Write out exactly the lines from the line with "Is the cyan hexagon below the pink hexagon?" through the line with "Is the magenta pentagon horizontally", including both, and nothing more.

■ Dataset records
◆ ◆ ◆

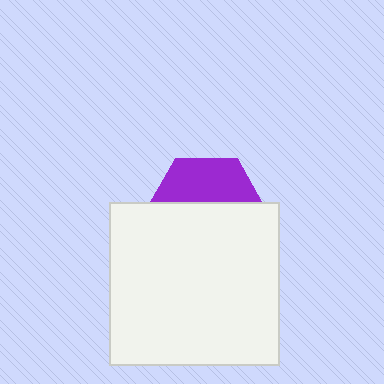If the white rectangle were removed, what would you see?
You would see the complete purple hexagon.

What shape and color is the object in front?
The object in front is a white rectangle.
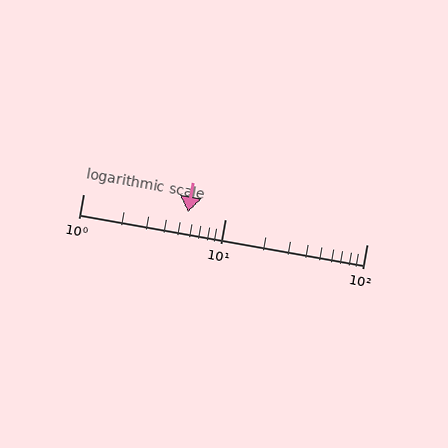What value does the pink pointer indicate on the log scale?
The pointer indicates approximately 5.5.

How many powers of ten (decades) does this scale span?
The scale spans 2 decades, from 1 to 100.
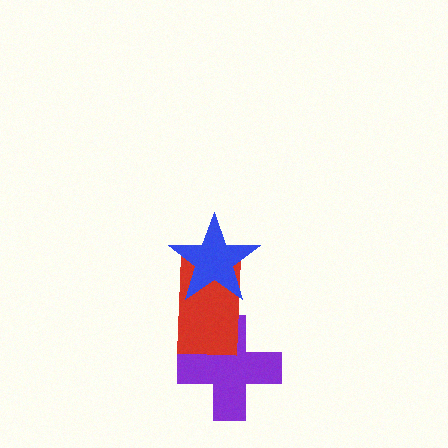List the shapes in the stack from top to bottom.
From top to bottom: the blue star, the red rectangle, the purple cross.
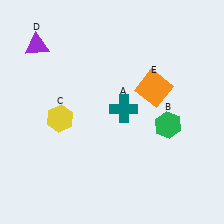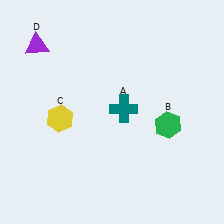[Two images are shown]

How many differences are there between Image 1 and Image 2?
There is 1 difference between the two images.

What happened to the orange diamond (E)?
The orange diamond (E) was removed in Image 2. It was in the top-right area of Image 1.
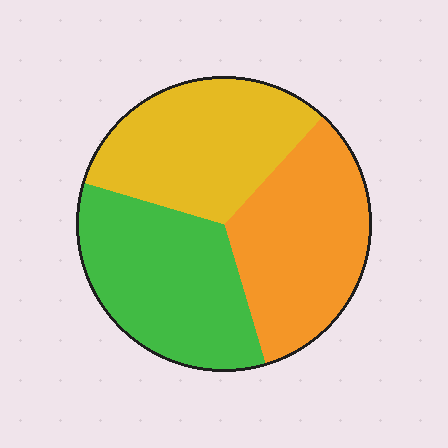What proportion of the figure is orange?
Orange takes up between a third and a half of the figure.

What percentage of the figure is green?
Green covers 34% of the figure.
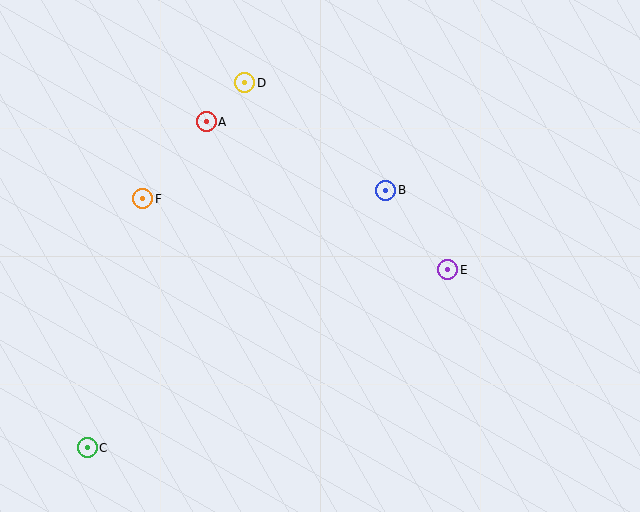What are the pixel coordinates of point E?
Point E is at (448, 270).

◆ ◆ ◆

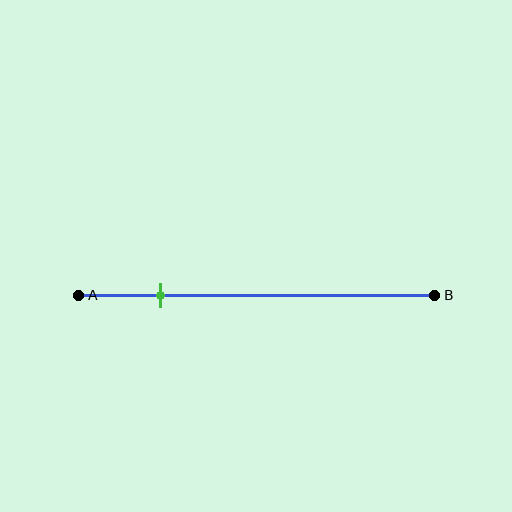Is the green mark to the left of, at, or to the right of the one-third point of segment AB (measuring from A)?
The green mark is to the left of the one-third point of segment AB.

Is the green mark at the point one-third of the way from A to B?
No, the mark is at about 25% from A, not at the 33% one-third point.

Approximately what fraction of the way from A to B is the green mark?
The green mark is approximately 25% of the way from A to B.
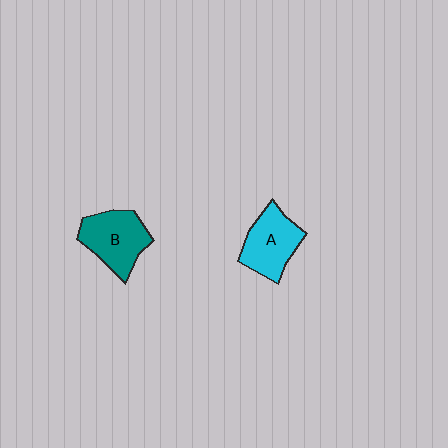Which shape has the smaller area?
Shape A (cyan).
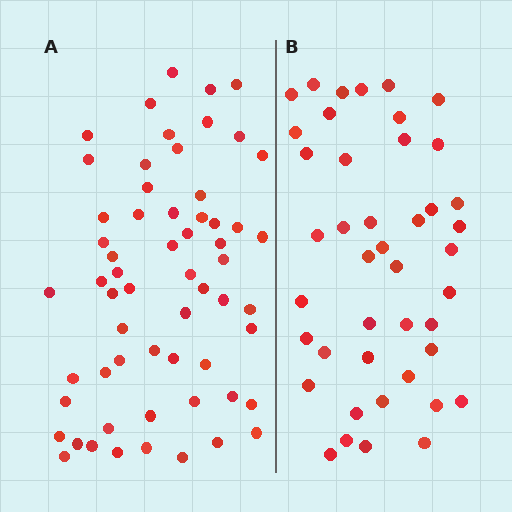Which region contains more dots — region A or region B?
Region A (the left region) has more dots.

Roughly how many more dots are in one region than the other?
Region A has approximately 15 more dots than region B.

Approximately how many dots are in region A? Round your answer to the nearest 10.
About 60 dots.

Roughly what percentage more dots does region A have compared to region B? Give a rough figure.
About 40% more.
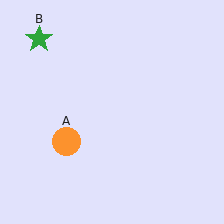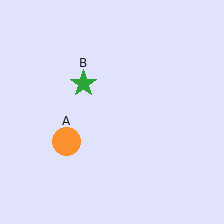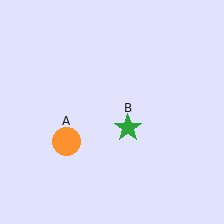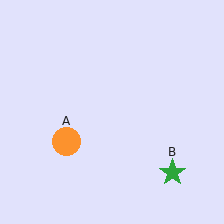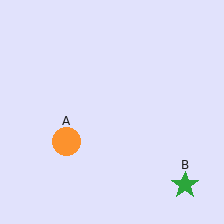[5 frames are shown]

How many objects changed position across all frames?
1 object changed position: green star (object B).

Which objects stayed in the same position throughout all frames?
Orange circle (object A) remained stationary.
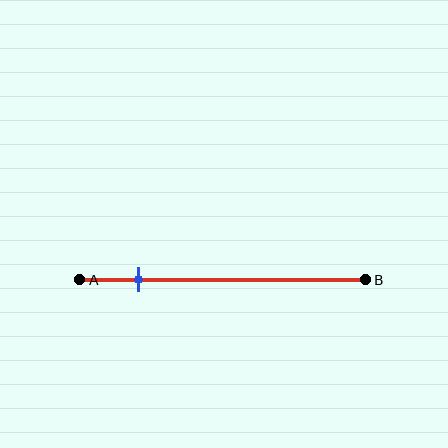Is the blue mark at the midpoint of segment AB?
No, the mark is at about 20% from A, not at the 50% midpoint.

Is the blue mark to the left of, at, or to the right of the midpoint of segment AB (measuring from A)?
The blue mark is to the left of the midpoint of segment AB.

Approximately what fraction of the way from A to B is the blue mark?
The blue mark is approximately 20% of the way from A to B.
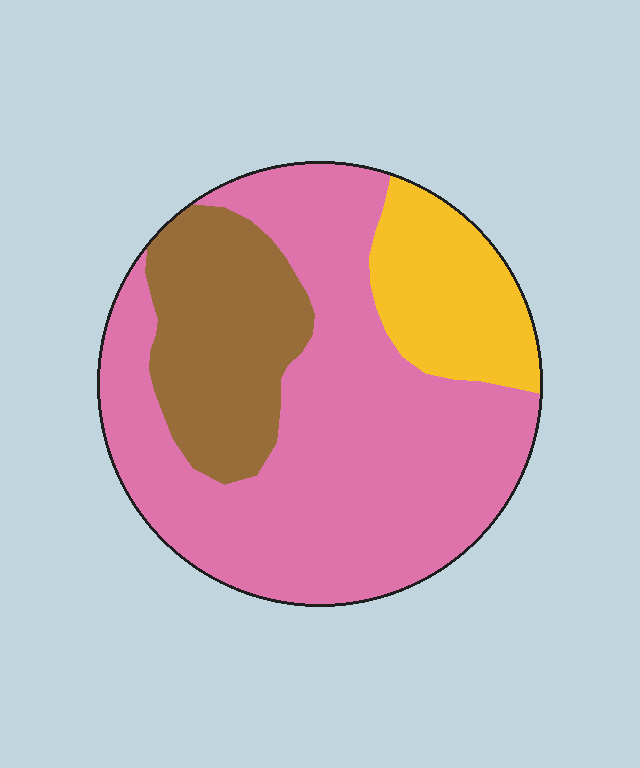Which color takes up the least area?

◆ ◆ ◆

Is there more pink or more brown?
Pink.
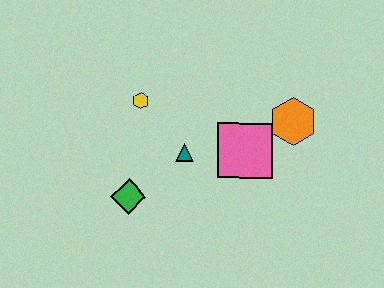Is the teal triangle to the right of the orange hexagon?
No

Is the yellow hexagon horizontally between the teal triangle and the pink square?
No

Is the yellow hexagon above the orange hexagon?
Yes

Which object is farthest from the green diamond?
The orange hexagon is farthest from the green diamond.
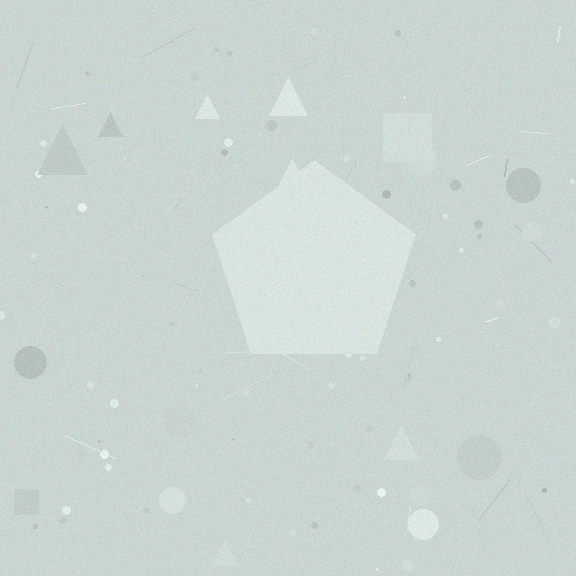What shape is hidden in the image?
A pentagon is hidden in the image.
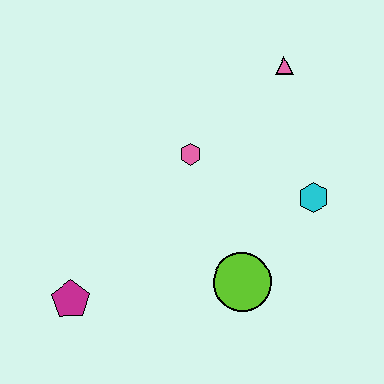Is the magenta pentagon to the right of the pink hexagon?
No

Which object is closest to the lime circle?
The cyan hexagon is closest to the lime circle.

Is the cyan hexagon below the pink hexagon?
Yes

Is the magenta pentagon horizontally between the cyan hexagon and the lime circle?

◆ ◆ ◆

■ Solution to the exercise
Is the cyan hexagon below the pink hexagon?
Yes

Is the magenta pentagon horizontally between the cyan hexagon and the lime circle?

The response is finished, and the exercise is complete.